#### [TASK OBJECTIVE]
Write out the line with "How many degrees" and every later line through the end of the data below, exactly as given, with no pictures in the copy.

#### [ENTRIES PROVIDED]
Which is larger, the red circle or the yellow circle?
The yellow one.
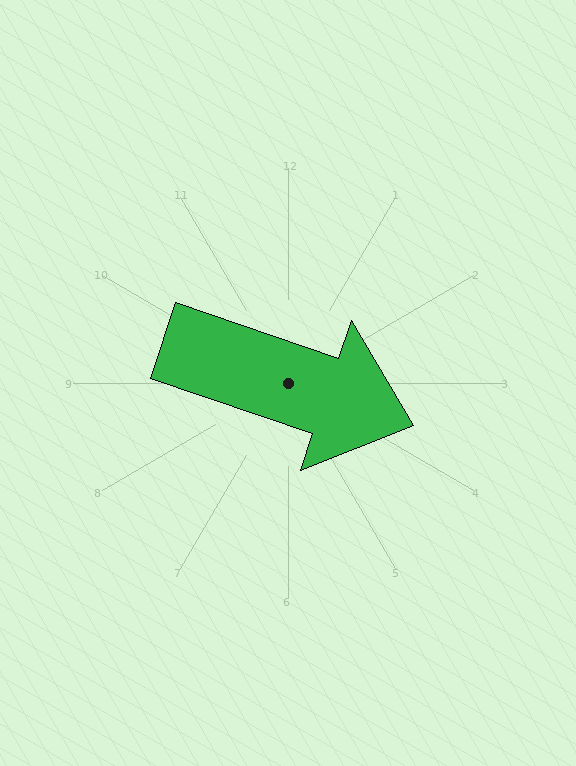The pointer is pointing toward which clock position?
Roughly 4 o'clock.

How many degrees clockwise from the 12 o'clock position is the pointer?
Approximately 109 degrees.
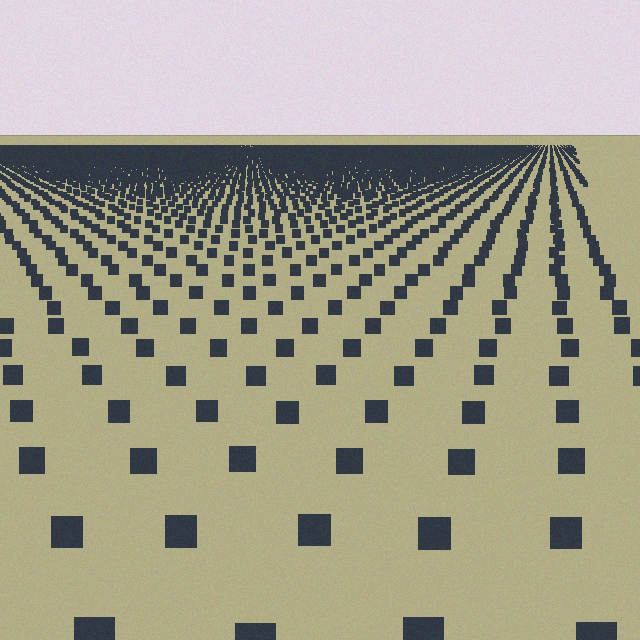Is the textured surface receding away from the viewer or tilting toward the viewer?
The surface is receding away from the viewer. Texture elements get smaller and denser toward the top.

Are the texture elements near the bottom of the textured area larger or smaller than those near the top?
Larger. Near the bottom, elements are closer to the viewer and appear at a bigger on-screen size.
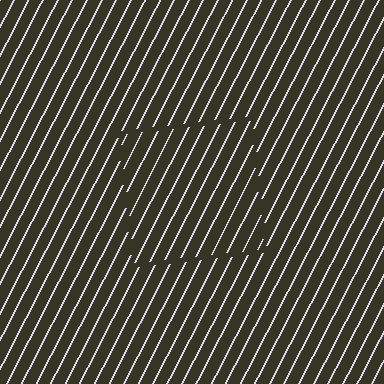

#### [RESULT FOR THIS TASK]
How many degrees clockwise from the 12 o'clock position is the pointer?
Approximately 109 degrees.
Is the textured surface receding away from the viewer or tilting toward the viewer?
The surface is receding away from the viewer. Texture elements get smaller and denser toward the top.

Are the texture elements near the bottom of the textured area larger or smaller than those near the top?
Larger. Near the bottom, elements are closer to the viewer and appear at a bigger on-screen size.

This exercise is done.